### Task statement
Set down each line of the data below exactly as it stands, dropping the pictures.

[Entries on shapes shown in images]
'''
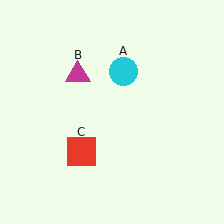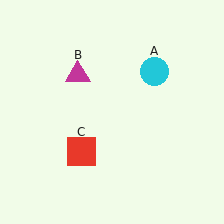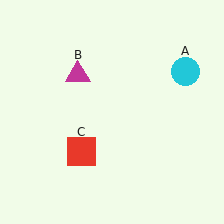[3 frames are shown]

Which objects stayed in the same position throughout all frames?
Magenta triangle (object B) and red square (object C) remained stationary.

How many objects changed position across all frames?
1 object changed position: cyan circle (object A).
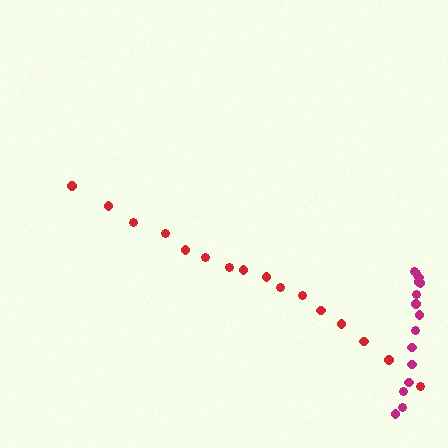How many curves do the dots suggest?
There are 2 distinct paths.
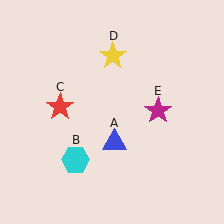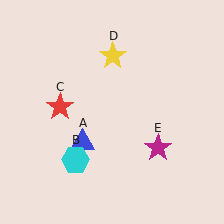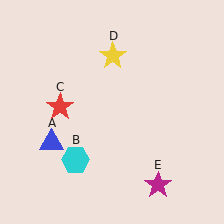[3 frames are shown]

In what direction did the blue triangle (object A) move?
The blue triangle (object A) moved left.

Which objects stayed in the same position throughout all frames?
Cyan hexagon (object B) and red star (object C) and yellow star (object D) remained stationary.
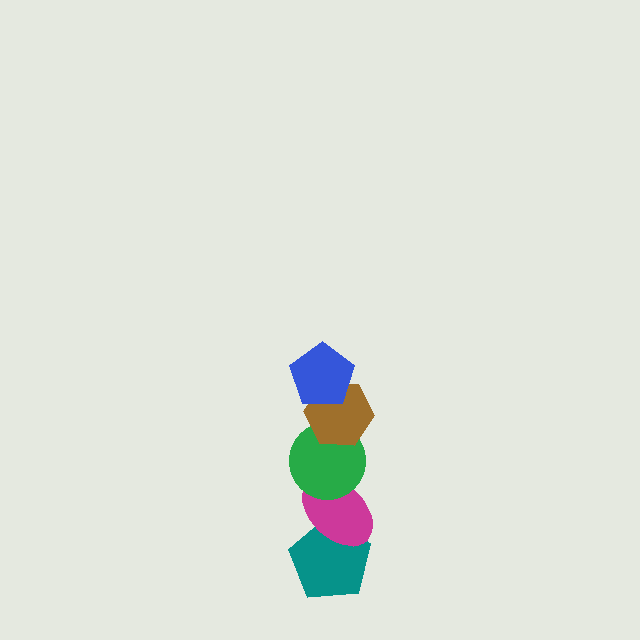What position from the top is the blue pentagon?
The blue pentagon is 1st from the top.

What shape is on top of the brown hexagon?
The blue pentagon is on top of the brown hexagon.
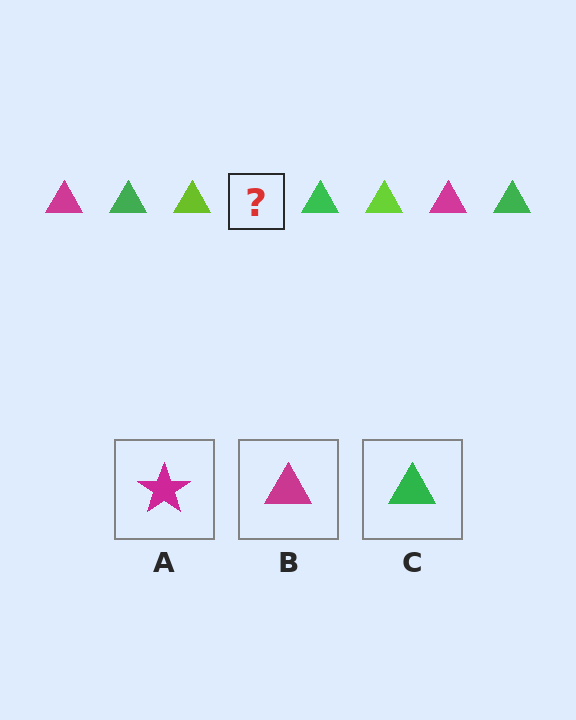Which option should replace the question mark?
Option B.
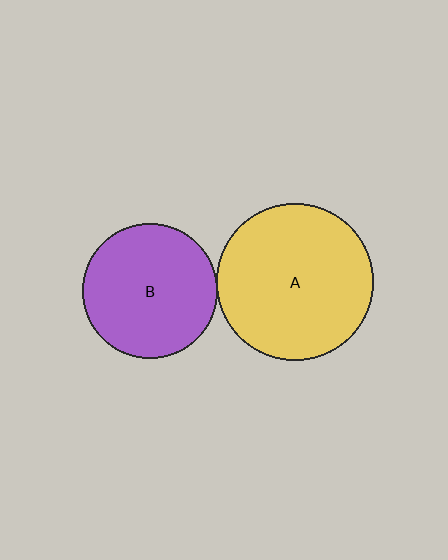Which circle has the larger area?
Circle A (yellow).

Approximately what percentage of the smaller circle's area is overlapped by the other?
Approximately 5%.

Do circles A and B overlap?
Yes.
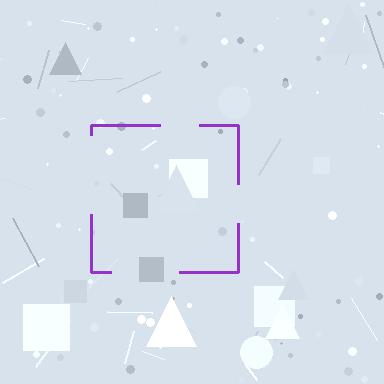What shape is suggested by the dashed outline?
The dashed outline suggests a square.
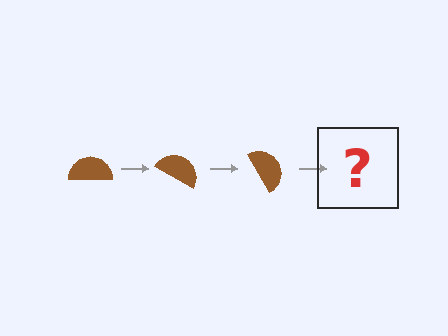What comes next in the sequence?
The next element should be a brown semicircle rotated 90 degrees clockwise.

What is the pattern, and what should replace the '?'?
The pattern is that the semicircle rotates 30 degrees clockwise each step. The '?' should be a brown semicircle rotated 90 degrees clockwise.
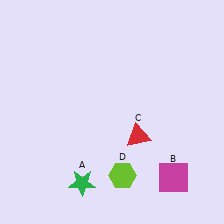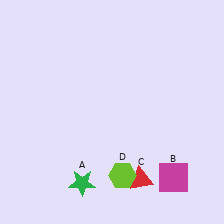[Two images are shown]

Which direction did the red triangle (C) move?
The red triangle (C) moved down.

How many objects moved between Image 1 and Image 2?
1 object moved between the two images.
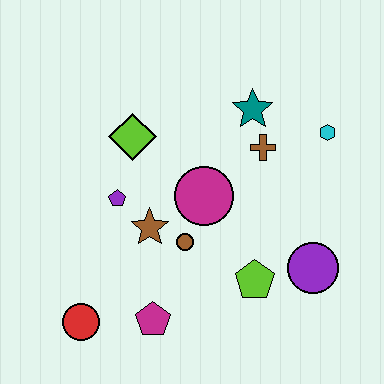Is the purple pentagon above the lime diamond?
No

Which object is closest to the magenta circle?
The brown circle is closest to the magenta circle.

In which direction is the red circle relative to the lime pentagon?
The red circle is to the left of the lime pentagon.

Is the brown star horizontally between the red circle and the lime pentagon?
Yes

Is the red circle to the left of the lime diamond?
Yes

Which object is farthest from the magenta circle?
The red circle is farthest from the magenta circle.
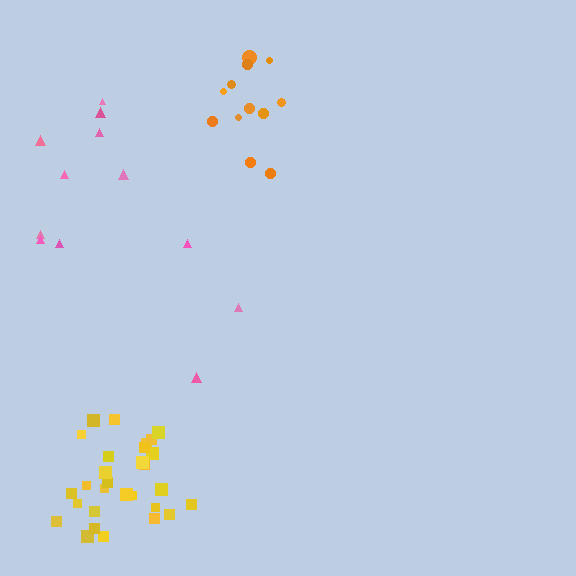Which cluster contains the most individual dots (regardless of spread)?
Yellow (29).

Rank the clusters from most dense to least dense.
yellow, orange, pink.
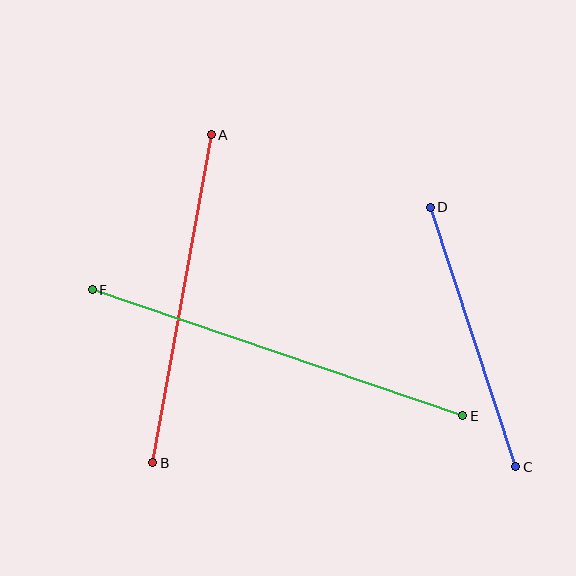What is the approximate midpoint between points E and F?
The midpoint is at approximately (278, 353) pixels.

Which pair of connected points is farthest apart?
Points E and F are farthest apart.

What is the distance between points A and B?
The distance is approximately 333 pixels.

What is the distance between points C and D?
The distance is approximately 273 pixels.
'''
### Solution to the problem
[3 frames are shown]

Which objects stayed in the same position throughout all frames?
Magenta triangle (object B) and red square (object C) remained stationary.

How many objects changed position across all frames?
1 object changed position: cyan circle (object A).
How many curves do the dots suggest?
There are 2 distinct paths.
[3 frames are shown]

In what direction did the blue triangle (object A) move?
The blue triangle (object A) moved left.

Which objects stayed in the same position throughout all frames?
Cyan hexagon (object B) and red star (object C) and yellow star (object D) remained stationary.
What position from the top is the blue pentagon?
The blue pentagon is 1st from the top.

What shape is on top of the brown hexagon?
The blue pentagon is on top of the brown hexagon.
Which option should replace the question mark?
Option B.
Which circle has the larger area?
Circle A (yellow).

Approximately what percentage of the smaller circle's area is overlapped by the other?
Approximately 5%.

Do circles A and B overlap?
Yes.
What shape is suggested by the dashed outline?
The dashed outline suggests a square.
What comes next in the sequence?
The next element should be a brown semicircle rotated 90 degrees clockwise.

What is the pattern, and what should replace the '?'?
The pattern is that the semicircle rotates 30 degrees clockwise each step. The '?' should be a brown semicircle rotated 90 degrees clockwise.
[Two images are shown]

Which direction did the red triangle (C) move?
The red triangle (C) moved down.

How many objects moved between Image 1 and Image 2?
1 object moved between the two images.
Is the purple pentagon above the lime diamond?
No

Which object is closest to the magenta circle?
The brown circle is closest to the magenta circle.

In which direction is the red circle relative to the lime pentagon?
The red circle is to the left of the lime pentagon.

Is the brown star horizontally between the red circle and the lime pentagon?
Yes

Is the red circle to the left of the lime diamond?
Yes

Which object is farthest from the magenta circle?
The red circle is farthest from the magenta circle.
Which cluster contains the most individual dots (regardless of spread)?
Yellow (29).

Rank the clusters from most dense to least dense.
yellow, orange, pink.
What is the approximate midpoint between points E and F?
The midpoint is at approximately (278, 353) pixels.

Which pair of connected points is farthest apart?
Points E and F are farthest apart.

What is the distance between points A and B?
The distance is approximately 333 pixels.

What is the distance between points C and D?
The distance is approximately 273 pixels.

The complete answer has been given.